• Stated exercise: For the data below, transcribe the part that opens with the line containing "What shape and color is the object in front?" and closes with the line containing "[Two images are shown]", exactly and with no pictures.

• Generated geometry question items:

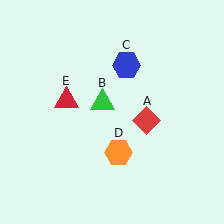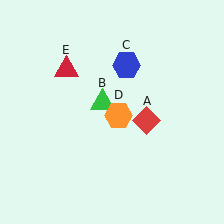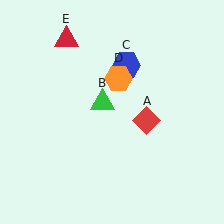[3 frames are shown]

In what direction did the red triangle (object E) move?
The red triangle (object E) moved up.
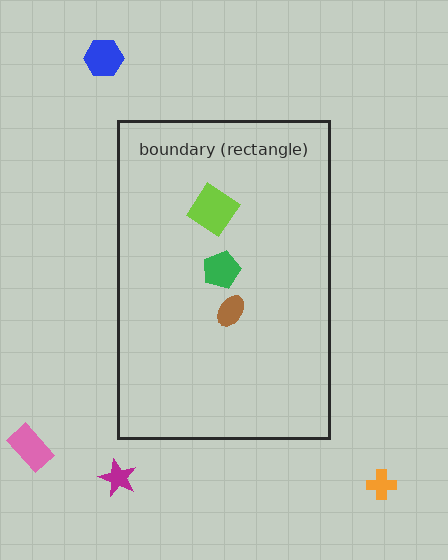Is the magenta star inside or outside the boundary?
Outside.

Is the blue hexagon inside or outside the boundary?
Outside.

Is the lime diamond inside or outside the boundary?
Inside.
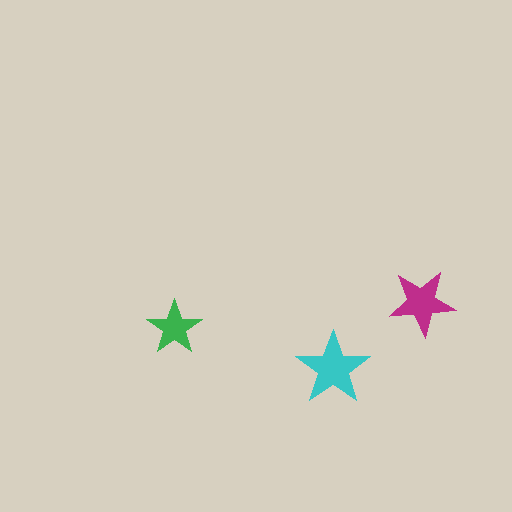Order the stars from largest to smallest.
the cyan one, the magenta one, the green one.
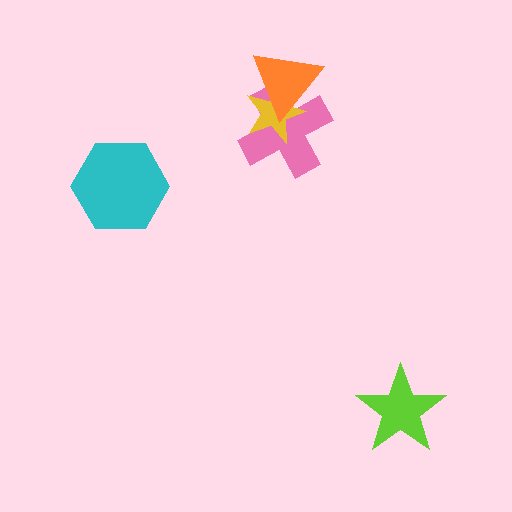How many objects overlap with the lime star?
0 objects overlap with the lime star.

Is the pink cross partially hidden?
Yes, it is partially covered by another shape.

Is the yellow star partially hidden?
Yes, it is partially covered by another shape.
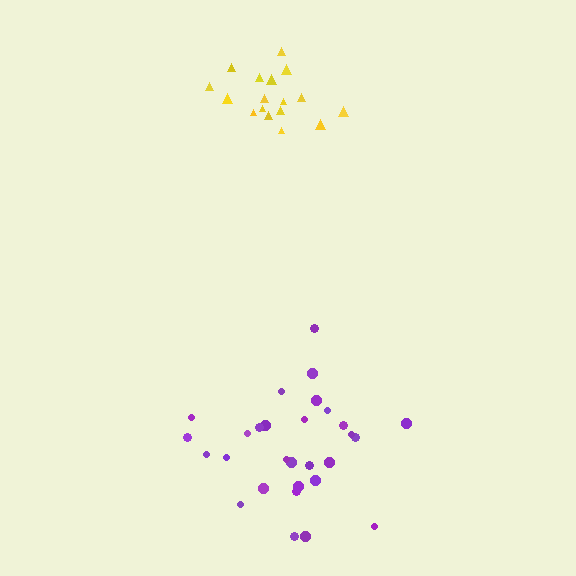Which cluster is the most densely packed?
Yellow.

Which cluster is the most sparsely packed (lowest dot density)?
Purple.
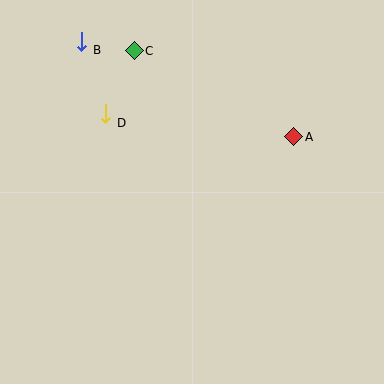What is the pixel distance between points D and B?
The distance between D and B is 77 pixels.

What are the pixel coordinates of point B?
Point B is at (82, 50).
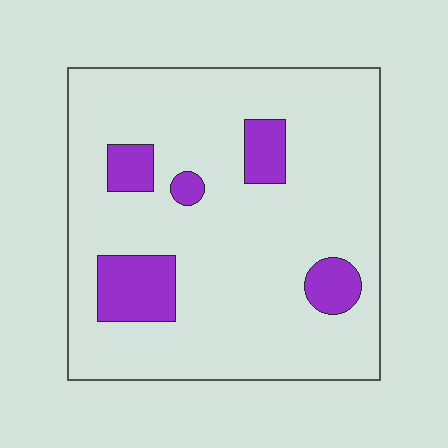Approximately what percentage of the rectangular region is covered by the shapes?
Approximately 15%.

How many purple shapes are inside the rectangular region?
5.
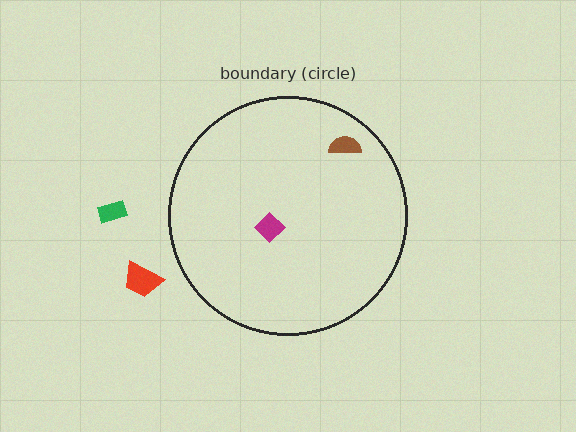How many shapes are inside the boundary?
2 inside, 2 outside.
...
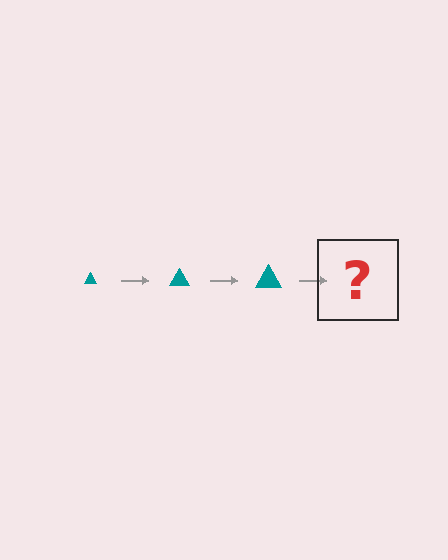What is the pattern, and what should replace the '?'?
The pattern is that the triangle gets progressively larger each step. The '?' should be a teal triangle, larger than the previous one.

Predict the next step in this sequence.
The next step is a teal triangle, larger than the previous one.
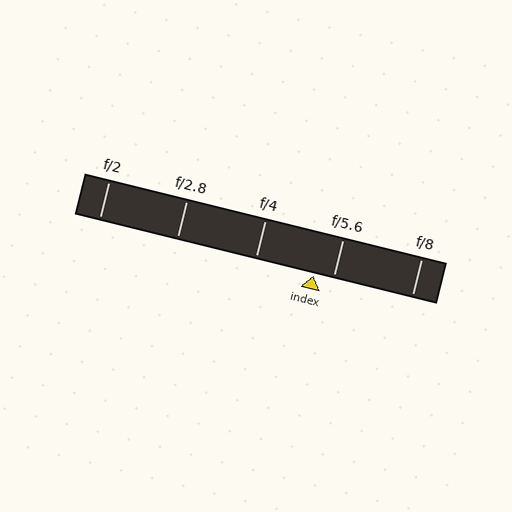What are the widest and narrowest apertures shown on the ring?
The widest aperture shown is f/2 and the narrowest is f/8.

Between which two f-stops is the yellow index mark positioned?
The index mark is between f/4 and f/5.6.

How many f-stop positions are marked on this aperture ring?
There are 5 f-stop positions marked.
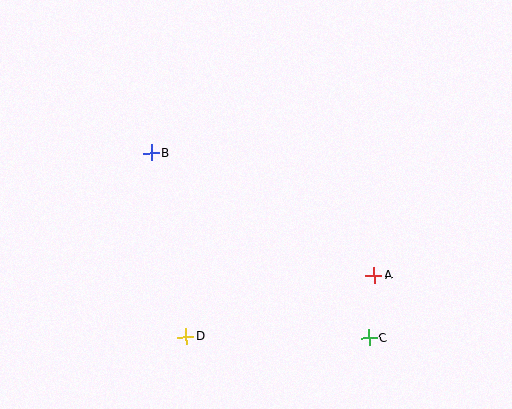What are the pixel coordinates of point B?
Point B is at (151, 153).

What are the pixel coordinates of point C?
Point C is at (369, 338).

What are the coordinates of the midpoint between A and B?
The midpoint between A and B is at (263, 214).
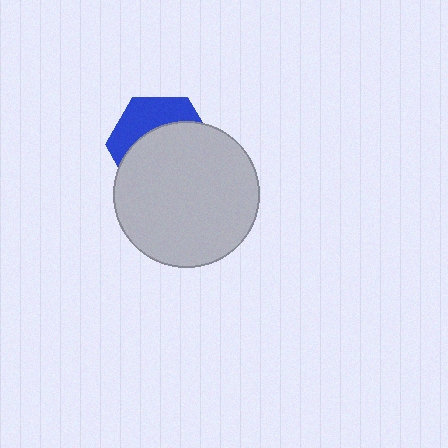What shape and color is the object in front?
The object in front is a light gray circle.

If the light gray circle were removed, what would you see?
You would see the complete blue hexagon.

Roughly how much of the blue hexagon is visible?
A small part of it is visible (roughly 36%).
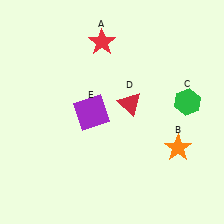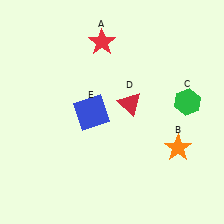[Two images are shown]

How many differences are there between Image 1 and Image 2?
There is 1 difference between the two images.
...
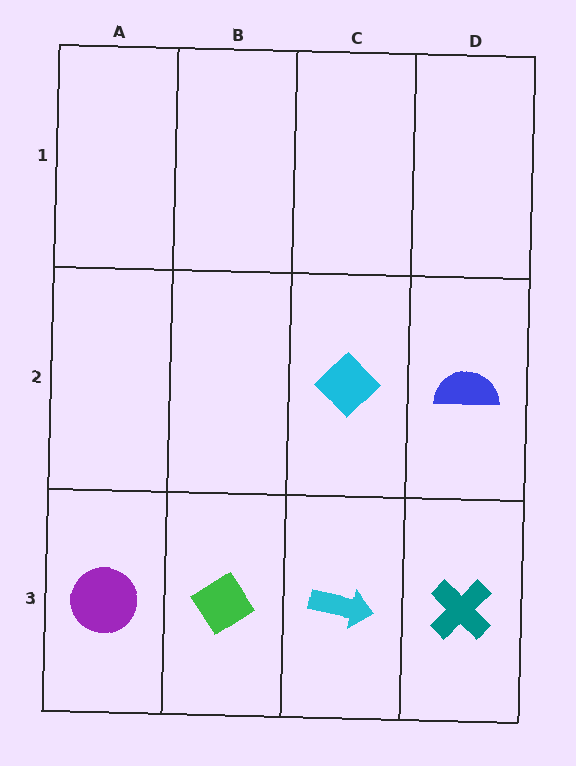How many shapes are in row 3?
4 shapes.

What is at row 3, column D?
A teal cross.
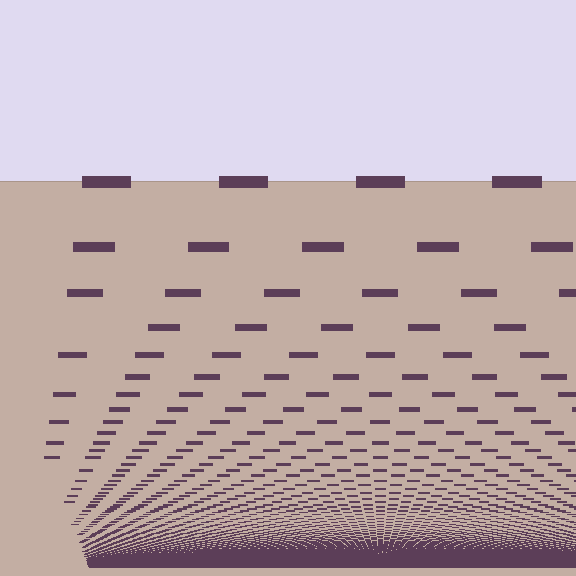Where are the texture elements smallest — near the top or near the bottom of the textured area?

• Response:
What shape and color is the object in front?
The object in front is a light gray circle.

If the light gray circle were removed, what would you see?
You would see the complete blue hexagon.

Roughly how much of the blue hexagon is visible?
A small part of it is visible (roughly 36%).
[Two images are shown]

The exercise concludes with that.